◆ **INFORMATION PROVIDED**:
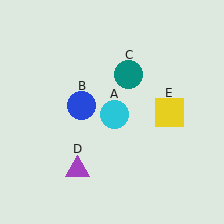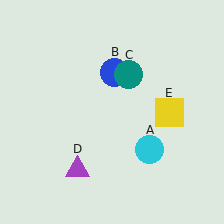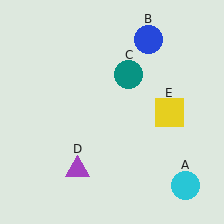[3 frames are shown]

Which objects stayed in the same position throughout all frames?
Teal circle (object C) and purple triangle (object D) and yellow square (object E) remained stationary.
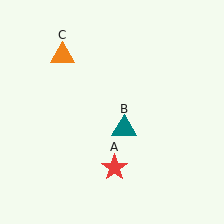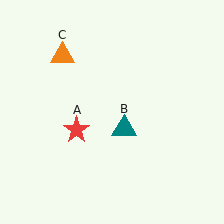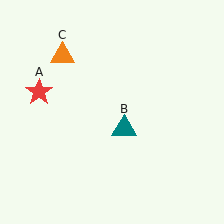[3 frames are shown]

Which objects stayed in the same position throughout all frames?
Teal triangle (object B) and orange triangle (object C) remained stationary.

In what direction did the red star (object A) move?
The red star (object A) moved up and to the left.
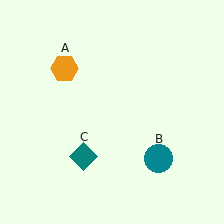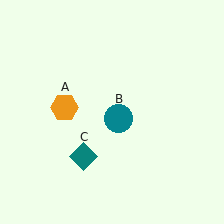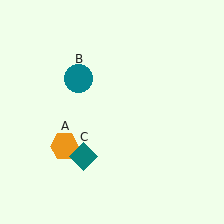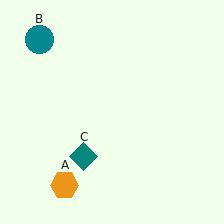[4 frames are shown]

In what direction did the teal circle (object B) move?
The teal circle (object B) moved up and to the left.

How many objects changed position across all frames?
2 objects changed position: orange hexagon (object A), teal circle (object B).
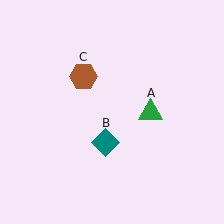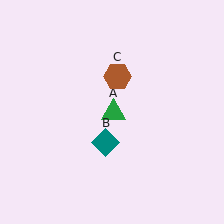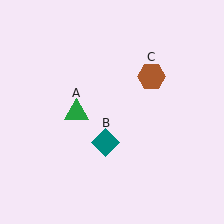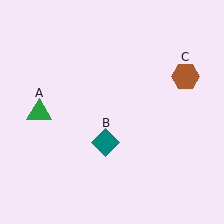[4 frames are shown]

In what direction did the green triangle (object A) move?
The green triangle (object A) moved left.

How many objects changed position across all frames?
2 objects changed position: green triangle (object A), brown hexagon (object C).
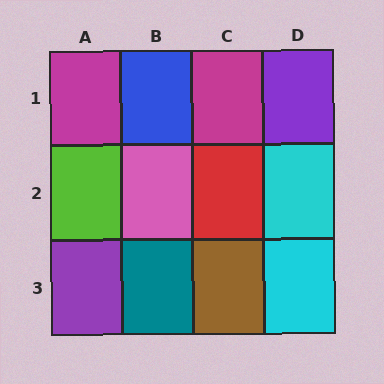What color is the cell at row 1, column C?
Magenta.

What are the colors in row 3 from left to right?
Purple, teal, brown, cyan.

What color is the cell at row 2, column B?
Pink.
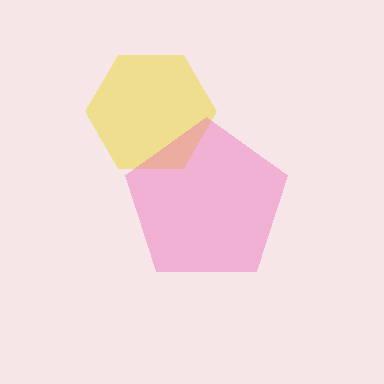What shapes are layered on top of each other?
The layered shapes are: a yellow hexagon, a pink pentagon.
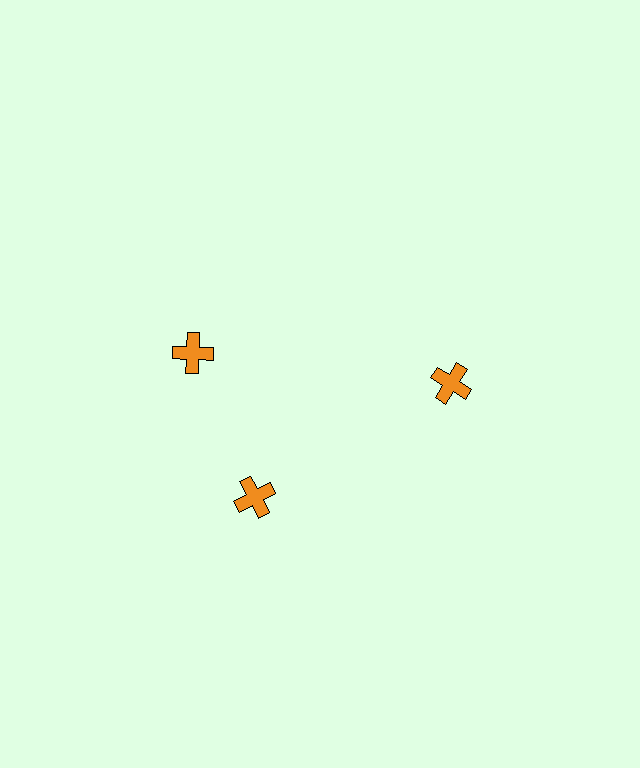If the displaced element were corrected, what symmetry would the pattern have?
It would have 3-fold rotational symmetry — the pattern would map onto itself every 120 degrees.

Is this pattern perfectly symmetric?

...

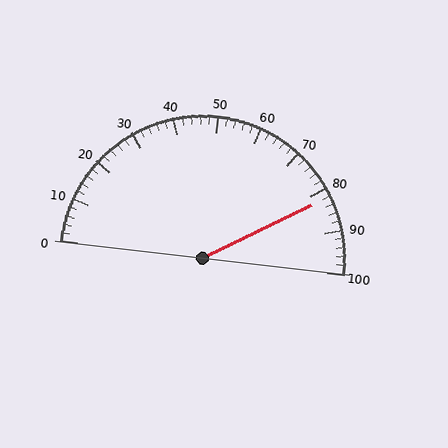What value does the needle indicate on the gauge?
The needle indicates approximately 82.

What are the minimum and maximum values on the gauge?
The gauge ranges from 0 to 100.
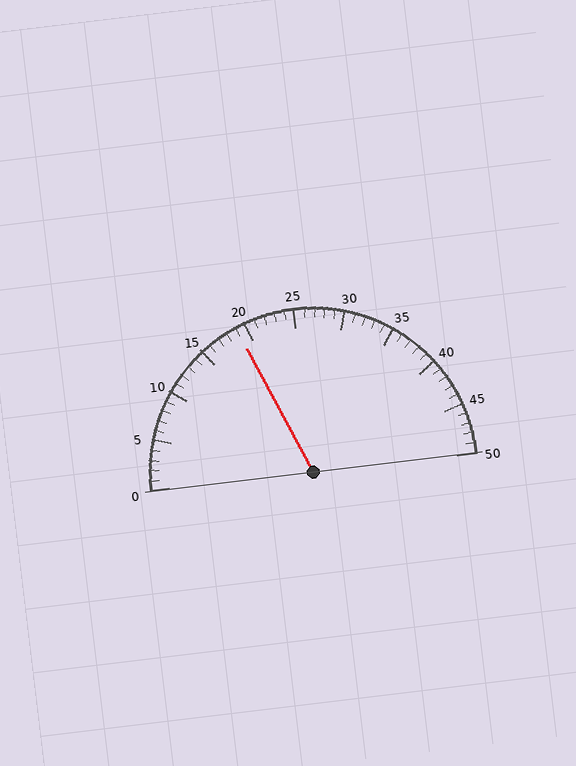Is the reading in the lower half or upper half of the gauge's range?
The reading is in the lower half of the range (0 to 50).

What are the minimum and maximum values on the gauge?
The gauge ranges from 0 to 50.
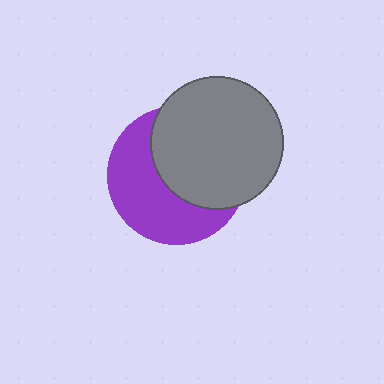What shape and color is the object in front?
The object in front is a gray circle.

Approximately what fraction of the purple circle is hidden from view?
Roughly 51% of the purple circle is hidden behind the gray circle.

◆ **WHAT YOU SHOULD DO**: From the listing above, restate verbatim the lines running from the one with "If the displaced" through the one with "Is this pattern perfectly symmetric?", inclusive, but not the pictures.

◆ **COMPLETE RESPONSE**:
If the displaced element were corrected, what symmetry would the pattern have?
It would have 3-fold rotational symmetry — the pattern would map onto itself every 120 degrees.

Is this pattern perfectly symmetric?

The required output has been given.